--- Start of Information given ---
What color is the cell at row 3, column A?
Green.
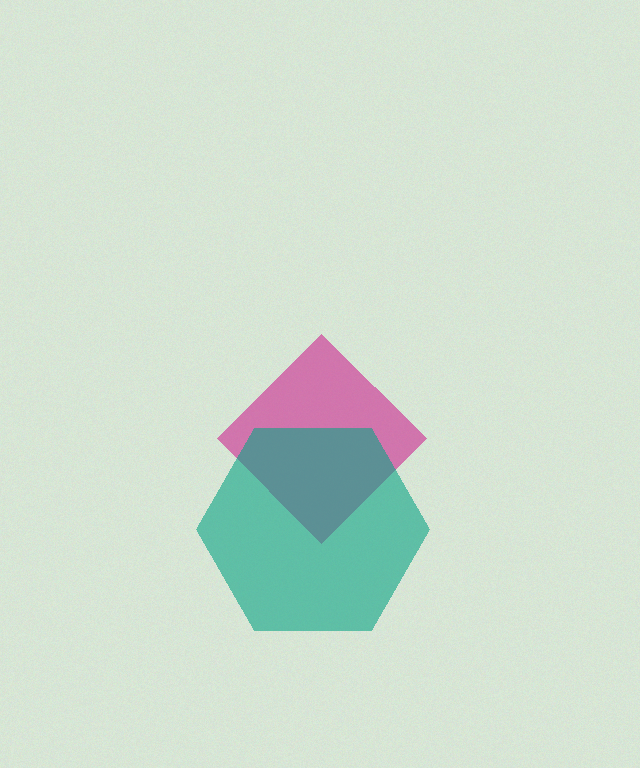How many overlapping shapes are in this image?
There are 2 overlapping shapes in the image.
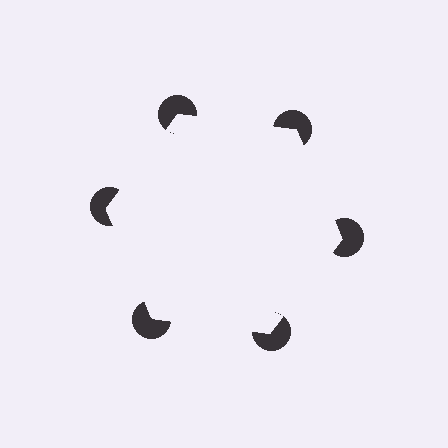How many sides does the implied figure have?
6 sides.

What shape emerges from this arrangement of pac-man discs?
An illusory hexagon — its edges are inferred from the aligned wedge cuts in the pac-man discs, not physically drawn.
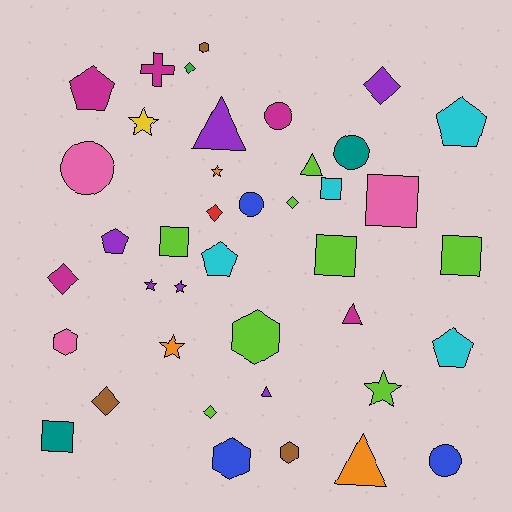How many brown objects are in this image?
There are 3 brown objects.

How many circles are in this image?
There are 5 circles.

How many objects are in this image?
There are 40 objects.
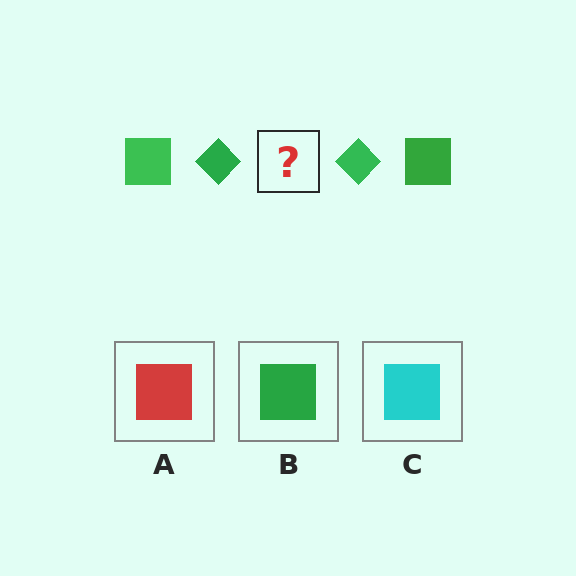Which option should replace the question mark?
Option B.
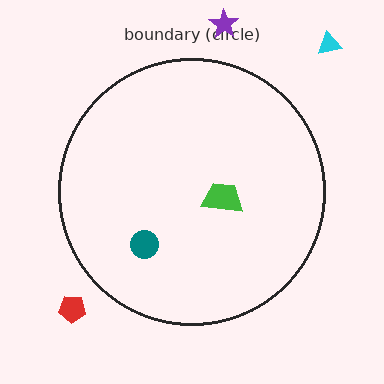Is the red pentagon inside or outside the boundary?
--- End of Information given ---
--- Start of Information given ---
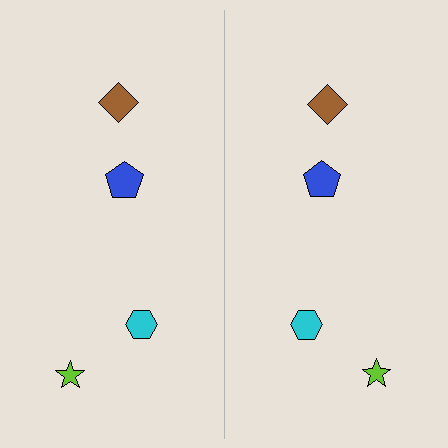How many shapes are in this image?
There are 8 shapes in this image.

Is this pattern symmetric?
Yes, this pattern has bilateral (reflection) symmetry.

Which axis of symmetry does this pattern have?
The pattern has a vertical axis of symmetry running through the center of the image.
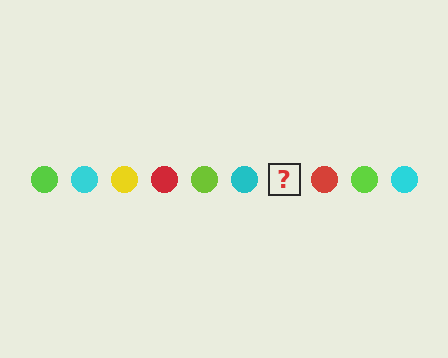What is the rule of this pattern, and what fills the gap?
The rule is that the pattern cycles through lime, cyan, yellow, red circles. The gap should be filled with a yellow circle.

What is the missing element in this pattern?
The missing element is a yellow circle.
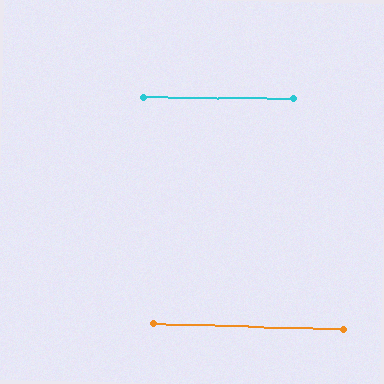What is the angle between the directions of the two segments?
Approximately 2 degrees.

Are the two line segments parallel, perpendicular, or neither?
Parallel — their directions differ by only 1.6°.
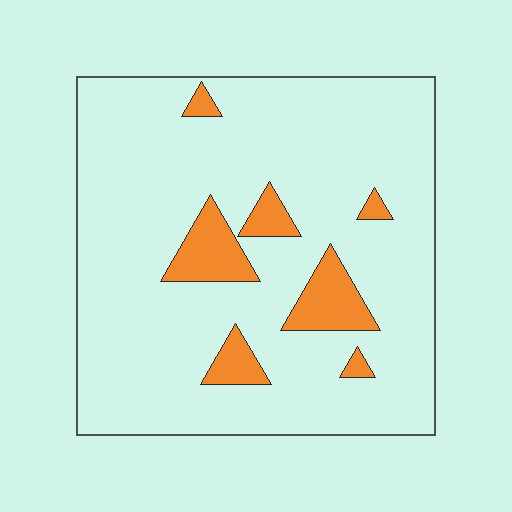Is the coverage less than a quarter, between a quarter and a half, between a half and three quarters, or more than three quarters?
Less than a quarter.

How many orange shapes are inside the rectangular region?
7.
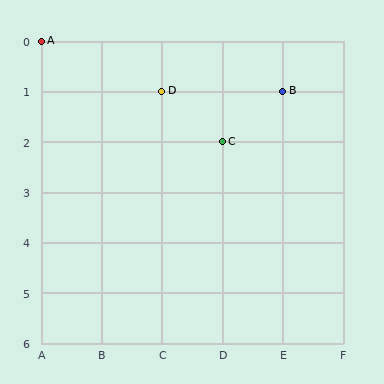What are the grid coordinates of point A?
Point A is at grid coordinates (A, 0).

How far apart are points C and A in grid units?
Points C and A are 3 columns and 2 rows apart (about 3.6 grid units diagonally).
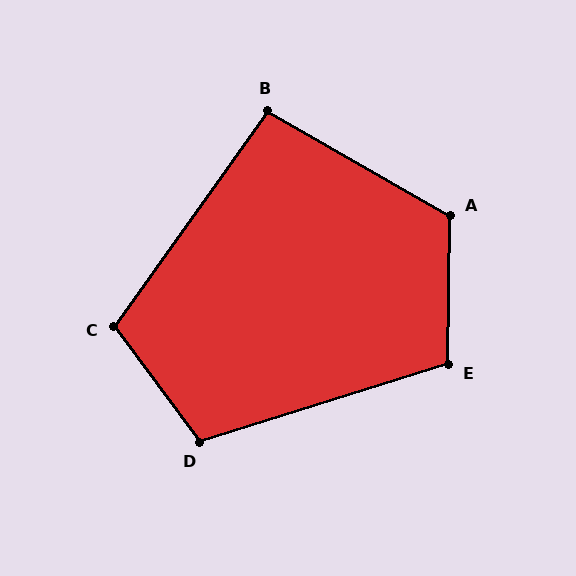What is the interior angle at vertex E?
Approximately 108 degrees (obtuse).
--- End of Information given ---
Start at the line that contains "How many brown objects are in this image?", stop at the line that contains "Is the red pentagon", and reproduce each line in that stretch exactly. Pictures are excluded.

How many brown objects are in this image?
There are 3 brown objects.

How many circles are in this image?
There are 5 circles.

How many objects are in this image?
There are 40 objects.
Which option should replace the question mark?
Option B.
Is the red pentagon inside or outside the boundary?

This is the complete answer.